**Aim of the task**
Find the line containing "How many shapes". Retype it and every line after it through the end of the entries, exactly as written, with nothing added.

**Geometry question dataset rows**

--*--

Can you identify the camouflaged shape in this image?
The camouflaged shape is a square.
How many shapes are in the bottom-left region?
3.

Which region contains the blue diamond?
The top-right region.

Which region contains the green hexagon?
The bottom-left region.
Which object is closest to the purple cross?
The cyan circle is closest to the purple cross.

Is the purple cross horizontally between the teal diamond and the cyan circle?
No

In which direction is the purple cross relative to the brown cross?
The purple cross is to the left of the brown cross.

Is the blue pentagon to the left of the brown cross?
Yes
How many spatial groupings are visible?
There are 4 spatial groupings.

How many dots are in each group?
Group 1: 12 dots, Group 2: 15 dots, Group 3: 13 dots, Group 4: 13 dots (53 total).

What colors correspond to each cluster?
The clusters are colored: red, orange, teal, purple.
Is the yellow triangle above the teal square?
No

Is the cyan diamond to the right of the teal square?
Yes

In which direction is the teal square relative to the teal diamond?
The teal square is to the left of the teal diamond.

--*--

**Answer to this problem**
How many shapes are in the bottom-left region?
3.

Which region contains the blue diamond?
The top-right region.

Which region contains the green hexagon?
The bottom-left region.
Which object is closest to the purple cross?
The cyan circle is closest to the purple cross.

Is the purple cross horizontally between the teal diamond and the cyan circle?
No

In which direction is the purple cross relative to the brown cross?
The purple cross is to the left of the brown cross.

Is the blue pentagon to the left of the brown cross?
Yes
How many spatial groupings are visible?
There are 4 spatial groupings.

How many dots are in each group?
Group 1: 12 dots, Group 2: 15 dots, Group 3: 13 dots, Group 4: 13 dots (53 total).

What colors correspond to each cluster?
The clusters are colored: red, orange, teal, purple.
Is the yellow triangle above the teal square?
No

Is the cyan diamond to the right of the teal square?
Yes

In which direction is the teal square relative to the teal diamond?
The teal square is to the left of the teal diamond.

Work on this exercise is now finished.